• Task objective
Your task is to give the data again, exactly, with every line intact.

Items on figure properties
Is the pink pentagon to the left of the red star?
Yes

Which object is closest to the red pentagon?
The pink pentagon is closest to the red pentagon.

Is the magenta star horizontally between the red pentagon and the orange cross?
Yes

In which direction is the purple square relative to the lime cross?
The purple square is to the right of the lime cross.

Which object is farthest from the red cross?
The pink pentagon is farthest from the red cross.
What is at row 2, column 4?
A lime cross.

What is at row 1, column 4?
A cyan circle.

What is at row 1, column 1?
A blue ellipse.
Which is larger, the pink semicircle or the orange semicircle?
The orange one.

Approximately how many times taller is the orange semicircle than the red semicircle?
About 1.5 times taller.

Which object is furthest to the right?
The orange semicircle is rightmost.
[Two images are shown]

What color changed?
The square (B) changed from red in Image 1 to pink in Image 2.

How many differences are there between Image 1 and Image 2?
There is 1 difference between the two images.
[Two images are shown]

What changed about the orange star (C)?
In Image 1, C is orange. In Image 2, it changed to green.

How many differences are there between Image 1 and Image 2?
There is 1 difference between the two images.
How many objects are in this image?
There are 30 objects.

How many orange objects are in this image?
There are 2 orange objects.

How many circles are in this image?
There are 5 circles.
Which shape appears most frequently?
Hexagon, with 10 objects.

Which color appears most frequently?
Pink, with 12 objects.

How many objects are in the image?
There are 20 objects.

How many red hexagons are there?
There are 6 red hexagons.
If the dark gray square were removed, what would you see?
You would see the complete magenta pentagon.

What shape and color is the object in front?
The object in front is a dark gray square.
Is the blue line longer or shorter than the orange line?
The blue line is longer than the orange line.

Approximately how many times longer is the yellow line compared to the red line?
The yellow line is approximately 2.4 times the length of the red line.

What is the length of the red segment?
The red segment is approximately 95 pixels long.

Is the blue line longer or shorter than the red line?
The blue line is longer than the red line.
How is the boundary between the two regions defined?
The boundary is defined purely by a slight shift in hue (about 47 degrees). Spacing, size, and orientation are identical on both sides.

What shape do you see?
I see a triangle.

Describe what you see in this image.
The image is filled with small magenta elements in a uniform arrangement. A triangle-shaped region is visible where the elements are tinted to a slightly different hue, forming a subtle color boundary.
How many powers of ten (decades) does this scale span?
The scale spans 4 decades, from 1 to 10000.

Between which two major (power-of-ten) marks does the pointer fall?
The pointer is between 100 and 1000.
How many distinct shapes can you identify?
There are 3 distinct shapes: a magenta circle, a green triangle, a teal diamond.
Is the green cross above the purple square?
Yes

• Worked answer
Is the pink pentagon to the left of the red star?
Yes

Which object is closest to the red pentagon?
The pink pentagon is closest to the red pentagon.

Is the magenta star horizontally between the red pentagon and the orange cross?
Yes

In which direction is the purple square relative to the lime cross?
The purple square is to the right of the lime cross.

Which object is farthest from the red cross?
The pink pentagon is farthest from the red cross.
What is at row 2, column 4?
A lime cross.

What is at row 1, column 4?
A cyan circle.

What is at row 1, column 1?
A blue ellipse.
Which is larger, the pink semicircle or the orange semicircle?
The orange one.

Approximately how many times taller is the orange semicircle than the red semicircle?
About 1.5 times taller.

Which object is furthest to the right?
The orange semicircle is rightmost.
[Two images are shown]

What color changed?
The square (B) changed from red in Image 1 to pink in Image 2.

How many differences are there between Image 1 and Image 2?
There is 1 difference between the two images.
[Two images are shown]

What changed about the orange star (C)?
In Image 1, C is orange. In Image 2, it changed to green.

How many differences are there between Image 1 and Image 2?
There is 1 difference between the two images.
How many objects are in this image?
There are 30 objects.

How many orange objects are in this image?
There are 2 orange objects.

How many circles are in this image?
There are 5 circles.
Which shape appears most frequently?
Hexagon, with 10 objects.

Which color appears most frequently?
Pink, with 12 objects.

How many objects are in the image?
There are 20 objects.

How many red hexagons are there?
There are 6 red hexagons.
If the dark gray square were removed, what would you see?
You would see the complete magenta pentagon.

What shape and color is the object in front?
The object in front is a dark gray square.
Is the blue line longer or shorter than the orange line?
The blue line is longer than the orange line.

Approximately how many times longer is the yellow line compared to the red line?
The yellow line is approximately 2.4 times the length of the red line.

What is the length of the red segment?
The red segment is approximately 95 pixels long.

Is the blue line longer or shorter than the red line?
The blue line is longer than the red line.
How is the boundary between the two regions defined?
The boundary is defined purely by a slight shift in hue (about 47 degrees). Spacing, size, and orientation are identical on both sides.

What shape do you see?
I see a triangle.

Describe what you see in this image.
The image is filled with small magenta elements in a uniform arrangement. A triangle-shaped region is visible where the elements are tinted to a slightly different hue, forming a subtle color boundary.
How many powers of ten (decades) does this scale span?
The scale spans 4 decades, from 1 to 10000.

Between which two major (power-of-ten) marks does the pointer fall?
The pointer is between 100 and 1000.
How many distinct shapes can you identify?
There are 3 distinct shapes: a magenta circle, a green triangle, a teal diamond.
Is the green cross above the purple square?
Yes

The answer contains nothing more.